Data excerpts:
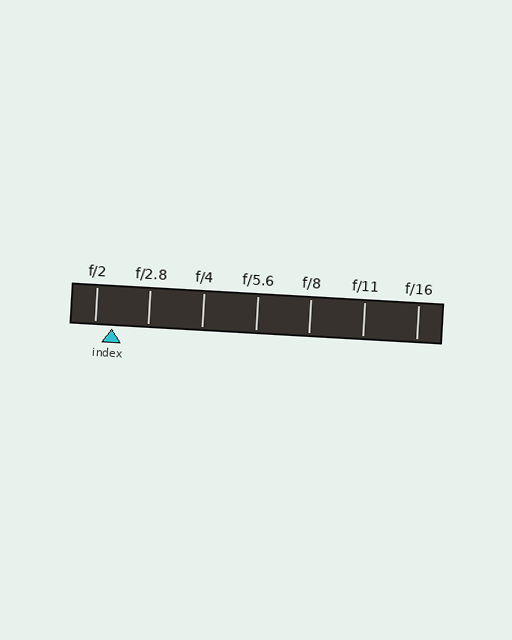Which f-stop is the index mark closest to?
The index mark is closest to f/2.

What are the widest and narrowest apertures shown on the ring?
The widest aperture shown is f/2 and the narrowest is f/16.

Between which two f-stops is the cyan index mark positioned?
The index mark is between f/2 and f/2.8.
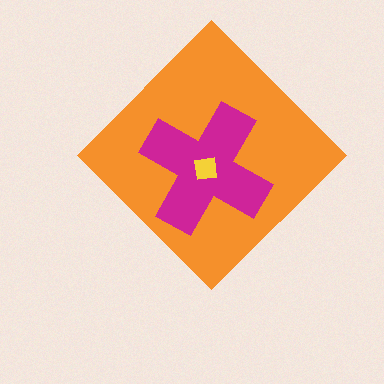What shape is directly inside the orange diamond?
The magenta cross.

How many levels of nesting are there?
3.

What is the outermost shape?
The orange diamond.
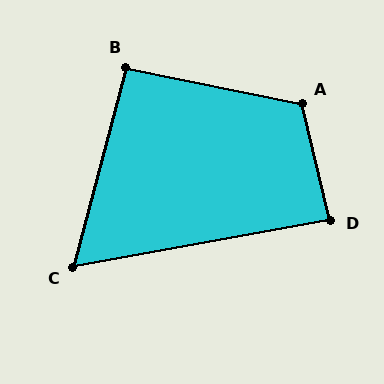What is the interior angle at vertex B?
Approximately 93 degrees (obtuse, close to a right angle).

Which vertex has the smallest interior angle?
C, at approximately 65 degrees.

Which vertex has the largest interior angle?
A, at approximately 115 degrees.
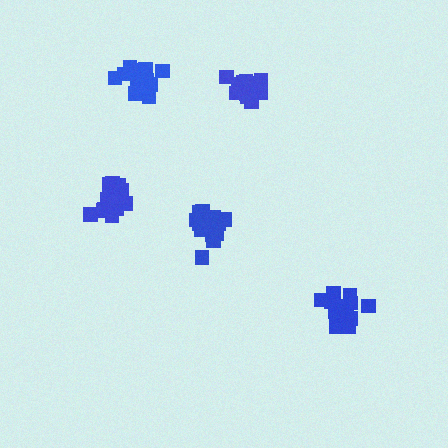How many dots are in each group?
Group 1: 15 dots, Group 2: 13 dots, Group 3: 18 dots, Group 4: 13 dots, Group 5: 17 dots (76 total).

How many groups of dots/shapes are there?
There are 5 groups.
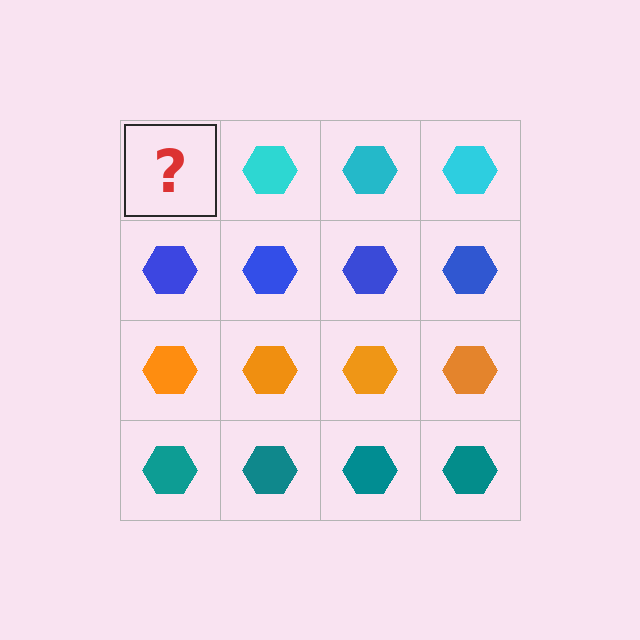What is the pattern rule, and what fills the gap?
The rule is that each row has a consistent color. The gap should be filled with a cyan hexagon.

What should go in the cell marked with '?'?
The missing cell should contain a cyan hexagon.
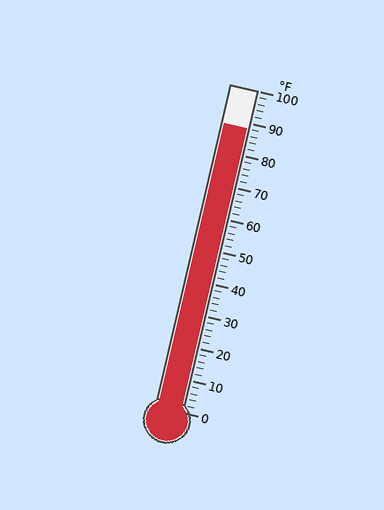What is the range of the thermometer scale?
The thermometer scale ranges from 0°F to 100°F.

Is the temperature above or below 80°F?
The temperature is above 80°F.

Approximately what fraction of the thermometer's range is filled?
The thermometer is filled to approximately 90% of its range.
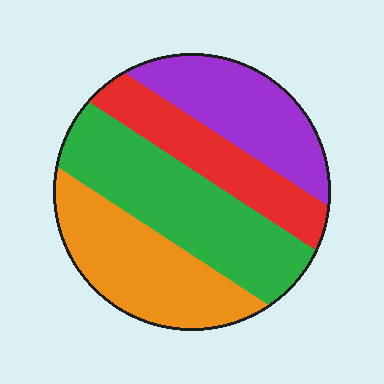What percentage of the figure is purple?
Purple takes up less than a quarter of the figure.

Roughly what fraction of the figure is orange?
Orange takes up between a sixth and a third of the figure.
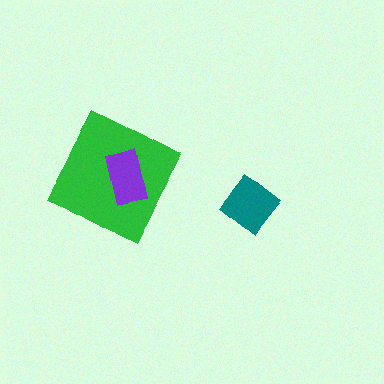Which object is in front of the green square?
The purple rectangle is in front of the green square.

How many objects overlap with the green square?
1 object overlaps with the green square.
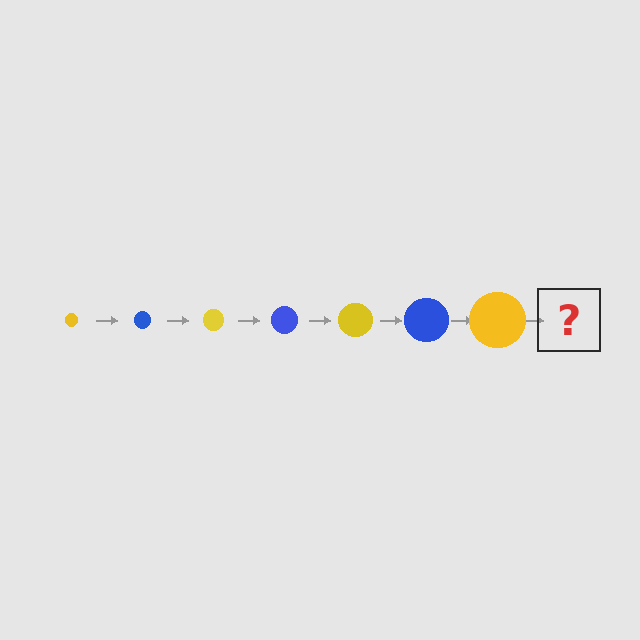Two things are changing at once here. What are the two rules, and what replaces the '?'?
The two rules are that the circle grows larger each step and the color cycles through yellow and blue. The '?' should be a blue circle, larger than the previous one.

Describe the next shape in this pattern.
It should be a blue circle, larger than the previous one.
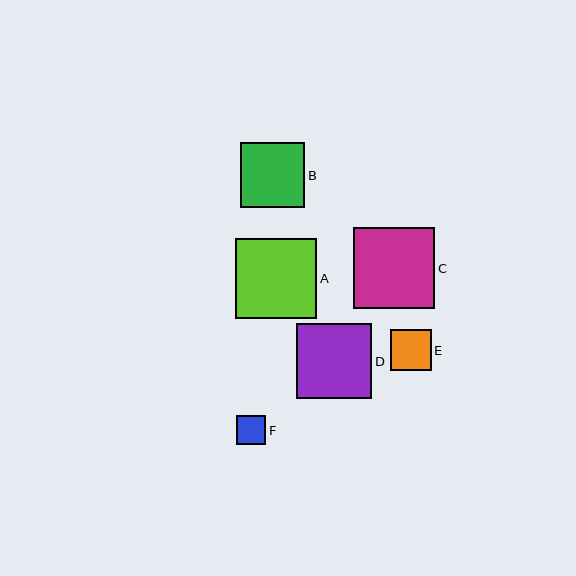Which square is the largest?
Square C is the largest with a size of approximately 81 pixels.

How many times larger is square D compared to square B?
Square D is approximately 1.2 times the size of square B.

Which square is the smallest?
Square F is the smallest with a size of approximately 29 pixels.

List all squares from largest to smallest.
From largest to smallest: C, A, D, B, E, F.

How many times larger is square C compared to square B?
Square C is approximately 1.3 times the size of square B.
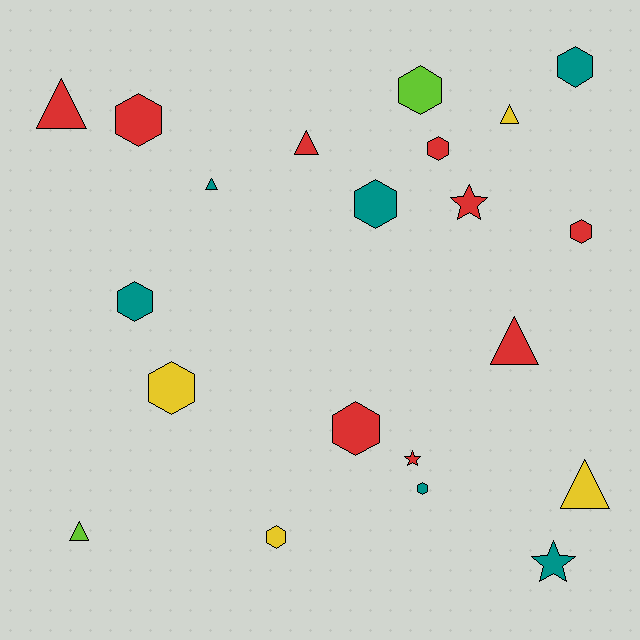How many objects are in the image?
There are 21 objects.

Exercise directions:
Reproduce each line of the records exactly, and omit every picture.

Response below:
Which f-stop is the index mark closest to?
The index mark is closest to f/2.

What are the widest and narrowest apertures shown on the ring?
The widest aperture shown is f/2 and the narrowest is f/16.

Between which two f-stops is the cyan index mark positioned?
The index mark is between f/2 and f/2.8.
What shape is directly inside the orange diamond?
The magenta cross.

How many levels of nesting are there?
3.

What is the outermost shape?
The orange diamond.
What is the interior angle at vertex B?
Approximately 93 degrees (obtuse, close to a right angle).

Which vertex has the smallest interior angle?
C, at approximately 65 degrees.

Which vertex has the largest interior angle?
A, at approximately 115 degrees.
How many dots are in each group?
Group 1: 15 dots, Group 2: 13 dots, Group 3: 18 dots, Group 4: 13 dots, Group 5: 17 dots (76 total).

How many groups of dots/shapes are there?
There are 5 groups.
What is the pattern rule, and what fills the gap?
The rule is that each row has a consistent color. The gap should be filled with a cyan hexagon.

What should go in the cell marked with '?'?
The missing cell should contain a cyan hexagon.
What is the range of the thermometer scale?
The thermometer scale ranges from 0°F to 100°F.

Is the temperature above or below 80°F?
The temperature is above 80°F.

Approximately what fraction of the thermometer's range is filled?
The thermometer is filled to approximately 90% of its range.
What percentage of the figure is purple?
Purple takes up less than a quarter of the figure.

Roughly what fraction of the figure is orange?
Orange takes up between a sixth and a third of the figure.
Which object is in front of the green square?
The purple rectangle is in front of the green square.

How many objects overlap with the green square?
1 object overlaps with the green square.
Two things are changing at once here. What are the two rules, and what replaces the '?'?
The two rules are that the circle grows larger each step and the color cycles through yellow and blue. The '?' should be a blue circle, larger than the previous one.

Describe the next shape in this pattern.
It should be a blue circle, larger than the previous one.
Which square is the largest?
Square C is the largest with a size of approximately 81 pixels.

How many times larger is square D compared to square B?
Square D is approximately 1.2 times the size of square B.

Which square is the smallest?
Square F is the smallest with a size of approximately 29 pixels.

List all squares from largest to smallest.
From largest to smallest: C, A, D, B, E, F.

How many times larger is square C compared to square B?
Square C is approximately 1.3 times the size of square B.
How many objects are in the image?
There are 21 objects.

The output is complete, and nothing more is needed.